Material for this exercise.
☆ ☆ ☆ ☆ ☆ ☆ ☆

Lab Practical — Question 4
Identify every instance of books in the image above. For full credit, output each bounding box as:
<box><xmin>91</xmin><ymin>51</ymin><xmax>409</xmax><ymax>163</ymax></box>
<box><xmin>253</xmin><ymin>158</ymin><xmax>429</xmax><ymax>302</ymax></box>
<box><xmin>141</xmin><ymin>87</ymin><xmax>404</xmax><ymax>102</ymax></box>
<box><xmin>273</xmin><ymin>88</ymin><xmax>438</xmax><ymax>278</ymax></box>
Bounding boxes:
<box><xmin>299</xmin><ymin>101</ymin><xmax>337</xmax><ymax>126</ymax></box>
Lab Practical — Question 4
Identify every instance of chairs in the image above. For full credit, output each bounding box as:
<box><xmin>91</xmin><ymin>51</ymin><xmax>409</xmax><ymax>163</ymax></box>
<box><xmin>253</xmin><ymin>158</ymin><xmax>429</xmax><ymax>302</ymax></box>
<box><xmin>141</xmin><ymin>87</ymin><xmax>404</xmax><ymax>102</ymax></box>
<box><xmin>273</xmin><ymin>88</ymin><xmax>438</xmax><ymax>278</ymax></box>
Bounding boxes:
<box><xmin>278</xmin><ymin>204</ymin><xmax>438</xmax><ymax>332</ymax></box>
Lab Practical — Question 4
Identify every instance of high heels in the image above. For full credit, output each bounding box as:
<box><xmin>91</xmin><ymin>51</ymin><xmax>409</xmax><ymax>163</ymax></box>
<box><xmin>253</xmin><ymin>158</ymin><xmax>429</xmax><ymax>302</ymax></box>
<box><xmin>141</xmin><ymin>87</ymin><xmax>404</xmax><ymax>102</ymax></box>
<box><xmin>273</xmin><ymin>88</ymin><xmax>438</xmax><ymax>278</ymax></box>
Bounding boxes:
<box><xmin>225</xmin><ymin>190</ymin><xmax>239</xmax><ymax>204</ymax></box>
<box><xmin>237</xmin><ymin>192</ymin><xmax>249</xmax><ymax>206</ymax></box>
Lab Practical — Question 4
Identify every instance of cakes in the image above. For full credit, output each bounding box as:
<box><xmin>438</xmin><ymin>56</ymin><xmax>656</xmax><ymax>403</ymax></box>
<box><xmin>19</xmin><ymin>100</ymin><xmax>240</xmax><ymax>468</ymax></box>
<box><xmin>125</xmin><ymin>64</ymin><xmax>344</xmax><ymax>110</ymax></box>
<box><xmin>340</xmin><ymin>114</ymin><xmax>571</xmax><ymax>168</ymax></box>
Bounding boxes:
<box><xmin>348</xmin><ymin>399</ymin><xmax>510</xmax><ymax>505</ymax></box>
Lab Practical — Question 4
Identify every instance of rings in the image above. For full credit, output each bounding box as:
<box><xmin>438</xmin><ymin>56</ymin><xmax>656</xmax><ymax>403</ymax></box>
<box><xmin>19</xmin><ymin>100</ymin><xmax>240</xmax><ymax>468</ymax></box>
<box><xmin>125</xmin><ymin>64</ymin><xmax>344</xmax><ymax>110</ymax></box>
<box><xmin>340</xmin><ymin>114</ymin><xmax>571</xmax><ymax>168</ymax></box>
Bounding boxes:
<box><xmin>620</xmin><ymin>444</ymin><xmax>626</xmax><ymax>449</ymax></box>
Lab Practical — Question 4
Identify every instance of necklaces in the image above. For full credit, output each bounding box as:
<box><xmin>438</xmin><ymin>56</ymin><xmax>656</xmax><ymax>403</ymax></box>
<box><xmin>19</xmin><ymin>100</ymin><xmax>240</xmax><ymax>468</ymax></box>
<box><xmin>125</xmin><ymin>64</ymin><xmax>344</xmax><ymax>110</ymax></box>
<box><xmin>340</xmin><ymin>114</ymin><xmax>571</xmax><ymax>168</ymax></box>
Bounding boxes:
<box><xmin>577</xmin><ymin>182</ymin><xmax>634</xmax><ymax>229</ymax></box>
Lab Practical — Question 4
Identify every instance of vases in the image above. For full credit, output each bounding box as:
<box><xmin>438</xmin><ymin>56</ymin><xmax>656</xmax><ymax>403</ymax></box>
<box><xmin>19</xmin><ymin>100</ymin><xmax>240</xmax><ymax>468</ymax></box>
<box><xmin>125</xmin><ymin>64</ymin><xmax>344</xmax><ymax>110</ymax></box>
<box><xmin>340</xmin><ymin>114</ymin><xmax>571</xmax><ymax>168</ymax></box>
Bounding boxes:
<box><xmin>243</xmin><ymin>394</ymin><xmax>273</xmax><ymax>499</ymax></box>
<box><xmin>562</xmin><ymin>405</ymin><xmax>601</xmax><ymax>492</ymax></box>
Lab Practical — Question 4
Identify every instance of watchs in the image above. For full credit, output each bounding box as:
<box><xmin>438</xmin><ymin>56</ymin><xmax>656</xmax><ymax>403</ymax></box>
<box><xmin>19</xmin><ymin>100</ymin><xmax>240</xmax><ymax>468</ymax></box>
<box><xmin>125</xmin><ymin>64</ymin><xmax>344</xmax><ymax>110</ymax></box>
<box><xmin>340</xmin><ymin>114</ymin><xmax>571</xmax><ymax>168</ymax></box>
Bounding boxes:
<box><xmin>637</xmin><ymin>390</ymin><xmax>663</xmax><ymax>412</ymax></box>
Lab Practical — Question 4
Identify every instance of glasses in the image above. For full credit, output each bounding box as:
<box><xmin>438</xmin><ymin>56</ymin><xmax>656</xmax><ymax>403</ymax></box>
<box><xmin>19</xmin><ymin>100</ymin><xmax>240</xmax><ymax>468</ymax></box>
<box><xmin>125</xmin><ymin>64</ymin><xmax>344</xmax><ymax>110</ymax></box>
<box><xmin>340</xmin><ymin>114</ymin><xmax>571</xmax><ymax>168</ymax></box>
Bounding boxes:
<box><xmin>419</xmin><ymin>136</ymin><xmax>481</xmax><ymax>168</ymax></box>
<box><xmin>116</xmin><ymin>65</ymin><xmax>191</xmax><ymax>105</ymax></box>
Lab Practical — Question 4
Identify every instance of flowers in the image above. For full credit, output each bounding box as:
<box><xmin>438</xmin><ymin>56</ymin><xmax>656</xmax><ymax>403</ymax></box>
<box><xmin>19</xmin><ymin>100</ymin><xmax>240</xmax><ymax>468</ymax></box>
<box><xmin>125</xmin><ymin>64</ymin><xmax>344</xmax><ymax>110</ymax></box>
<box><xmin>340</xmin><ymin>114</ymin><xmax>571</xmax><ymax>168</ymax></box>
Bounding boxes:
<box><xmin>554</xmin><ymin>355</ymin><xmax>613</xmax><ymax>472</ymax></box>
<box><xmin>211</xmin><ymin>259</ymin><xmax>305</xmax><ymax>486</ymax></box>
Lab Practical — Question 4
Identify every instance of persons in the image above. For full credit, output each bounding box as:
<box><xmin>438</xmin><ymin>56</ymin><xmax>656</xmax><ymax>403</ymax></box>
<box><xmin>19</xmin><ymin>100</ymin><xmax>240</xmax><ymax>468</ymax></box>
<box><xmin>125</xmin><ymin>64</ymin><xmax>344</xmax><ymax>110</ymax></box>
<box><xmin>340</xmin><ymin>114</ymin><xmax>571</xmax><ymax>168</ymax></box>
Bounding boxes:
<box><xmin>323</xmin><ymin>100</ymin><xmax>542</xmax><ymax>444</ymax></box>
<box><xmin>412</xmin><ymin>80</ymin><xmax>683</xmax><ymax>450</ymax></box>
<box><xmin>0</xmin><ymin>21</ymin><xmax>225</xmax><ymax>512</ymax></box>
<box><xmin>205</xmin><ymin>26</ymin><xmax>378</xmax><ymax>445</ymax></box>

☆ ☆ ☆ ☆ ☆ ☆ ☆

Required task.
Locate all lines in the items above that contain the word "each", and copy those lines in full.

Finished exercise.
Identify every instance of books in the image above. For full credit, output each bounding box as:
Identify every instance of chairs in the image above. For full credit, output each bounding box as:
Identify every instance of high heels in the image above. For full credit, output each bounding box as:
Identify every instance of cakes in the image above. For full credit, output each bounding box as:
Identify every instance of rings in the image above. For full credit, output each bounding box as:
Identify every instance of necklaces in the image above. For full credit, output each bounding box as:
Identify every instance of vases in the image above. For full credit, output each bounding box as:
Identify every instance of watchs in the image above. For full credit, output each bounding box as:
Identify every instance of glasses in the image above. For full credit, output each bounding box as:
Identify every instance of flowers in the image above. For full credit, output each bounding box as:
Identify every instance of persons in the image above. For full credit, output each bounding box as:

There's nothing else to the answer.